# Short task
Exclude the pictures, then repeat the remaining data exactly.

Records about rendered figures
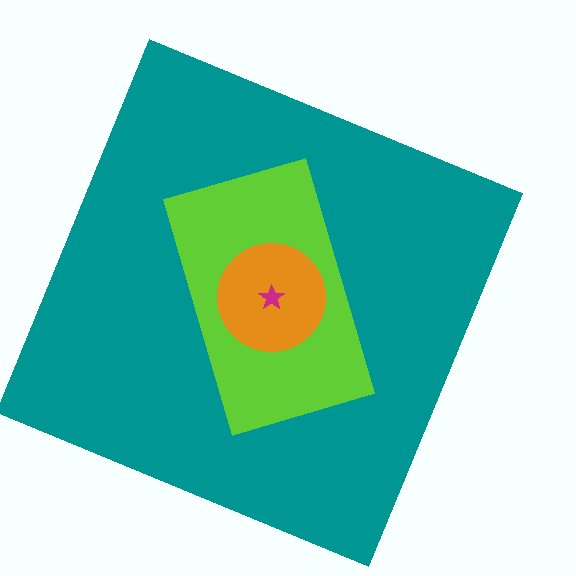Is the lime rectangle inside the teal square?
Yes.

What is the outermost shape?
The teal square.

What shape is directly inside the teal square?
The lime rectangle.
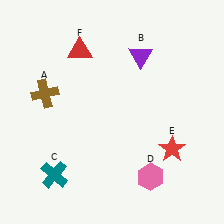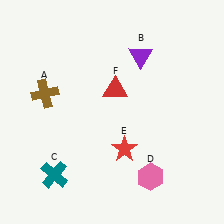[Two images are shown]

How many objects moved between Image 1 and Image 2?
2 objects moved between the two images.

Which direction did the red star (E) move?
The red star (E) moved left.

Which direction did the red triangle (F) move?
The red triangle (F) moved down and to the right.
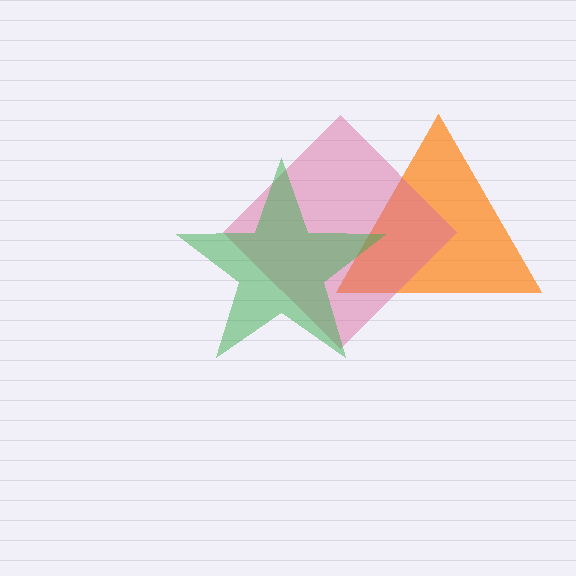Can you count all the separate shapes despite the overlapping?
Yes, there are 3 separate shapes.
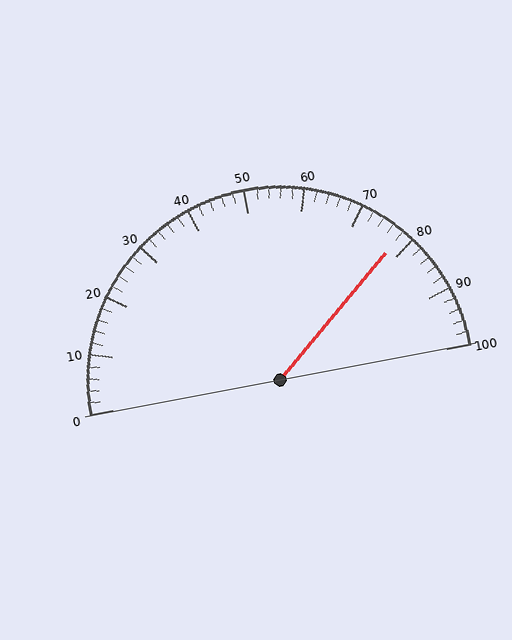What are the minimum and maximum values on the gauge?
The gauge ranges from 0 to 100.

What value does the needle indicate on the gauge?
The needle indicates approximately 78.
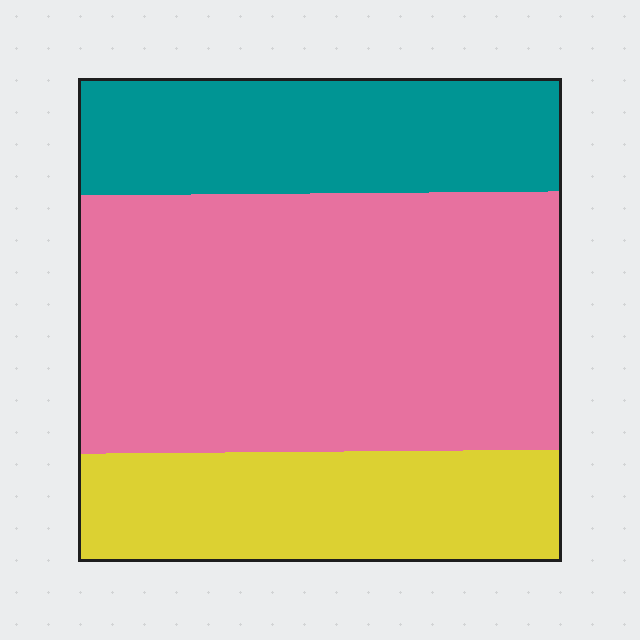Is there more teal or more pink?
Pink.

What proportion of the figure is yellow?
Yellow takes up less than a quarter of the figure.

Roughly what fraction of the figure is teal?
Teal covers roughly 25% of the figure.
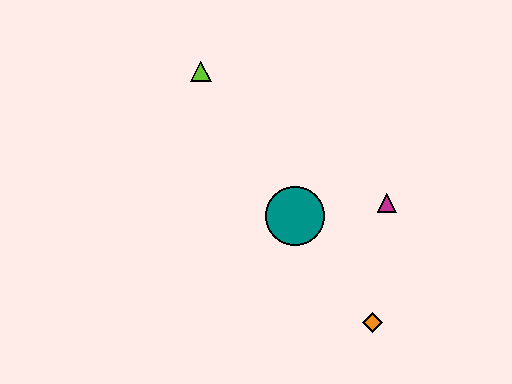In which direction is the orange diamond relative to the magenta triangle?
The orange diamond is below the magenta triangle.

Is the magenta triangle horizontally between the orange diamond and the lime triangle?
No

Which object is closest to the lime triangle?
The teal circle is closest to the lime triangle.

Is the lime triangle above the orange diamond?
Yes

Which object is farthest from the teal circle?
The lime triangle is farthest from the teal circle.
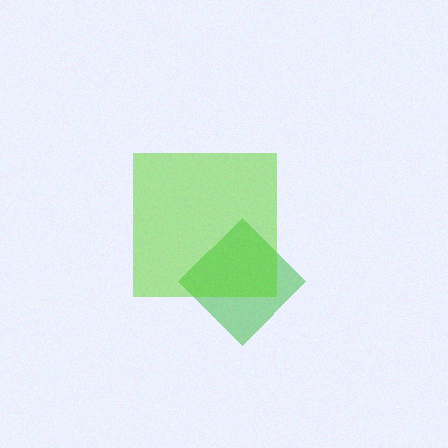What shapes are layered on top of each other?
The layered shapes are: a green diamond, a lime square.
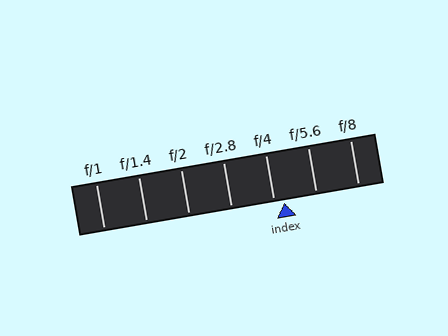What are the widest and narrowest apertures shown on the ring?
The widest aperture shown is f/1 and the narrowest is f/8.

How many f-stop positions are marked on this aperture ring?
There are 7 f-stop positions marked.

# The output
Is the lime rectangle inside the teal square?
Yes.

What is the outermost shape?
The teal square.

What shape is directly inside the teal square?
The lime rectangle.
[Two images are shown]

How many objects moved between Image 1 and Image 2?
2 objects moved between the two images.

Which direction did the red star (E) move?
The red star (E) moved left.

Which direction did the red triangle (F) move?
The red triangle (F) moved down and to the right.
Can you count all the separate shapes despite the overlapping?
Yes, there are 3 separate shapes.
What are the minimum and maximum values on the gauge?
The gauge ranges from 0 to 100.

What value does the needle indicate on the gauge?
The needle indicates approximately 78.
Is there more teal or more pink?
Pink.

What proportion of the figure is yellow?
Yellow takes up less than a quarter of the figure.

Roughly what fraction of the figure is teal?
Teal covers roughly 25% of the figure.
In which direction is the orange diamond relative to the magenta triangle?
The orange diamond is below the magenta triangle.

Is the magenta triangle horizontally between the orange diamond and the lime triangle?
No

Which object is closest to the lime triangle?
The teal circle is closest to the lime triangle.

Is the lime triangle above the orange diamond?
Yes

Which object is farthest from the teal circle?
The lime triangle is farthest from the teal circle.
What shapes are layered on top of each other?
The layered shapes are: a green diamond, a lime square.
What are the widest and narrowest apertures shown on the ring?
The widest aperture shown is f/1 and the narrowest is f/8.

How many f-stop positions are marked on this aperture ring?
There are 7 f-stop positions marked.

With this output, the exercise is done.